> **Written exercise**
Give back the full material, exactly as it reads.

> **Dataset records**

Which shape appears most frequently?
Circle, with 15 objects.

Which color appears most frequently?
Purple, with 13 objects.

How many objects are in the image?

> **Result for this exercise**
Which shape appears most frequently?
Circle, with 15 objects.

Which color appears most frequently?
Purple, with 13 objects.

How many objects are in the image?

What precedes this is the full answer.